SET PROBLEM »
In your copy, repeat the records exactly and leave out the pictures.

(Records from a geometry dataset)
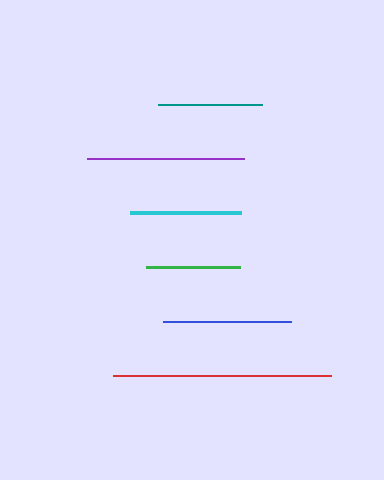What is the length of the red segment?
The red segment is approximately 218 pixels long.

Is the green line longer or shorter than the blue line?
The blue line is longer than the green line.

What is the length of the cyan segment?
The cyan segment is approximately 111 pixels long.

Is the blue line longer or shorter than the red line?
The red line is longer than the blue line.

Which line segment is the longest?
The red line is the longest at approximately 218 pixels.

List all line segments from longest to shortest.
From longest to shortest: red, purple, blue, cyan and teal (about equal), green.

COMPLETE RESPONSE »
What is the length of the red segment?
The red segment is approximately 218 pixels long.

Is the green line longer or shorter than the blue line?
The blue line is longer than the green line.

What is the length of the cyan segment?
The cyan segment is approximately 111 pixels long.

Is the blue line longer or shorter than the red line?
The red line is longer than the blue line.

Which line segment is the longest?
The red line is the longest at approximately 218 pixels.

List all line segments from longest to shortest.
From longest to shortest: red, purple, blue, cyan and teal (about equal), green.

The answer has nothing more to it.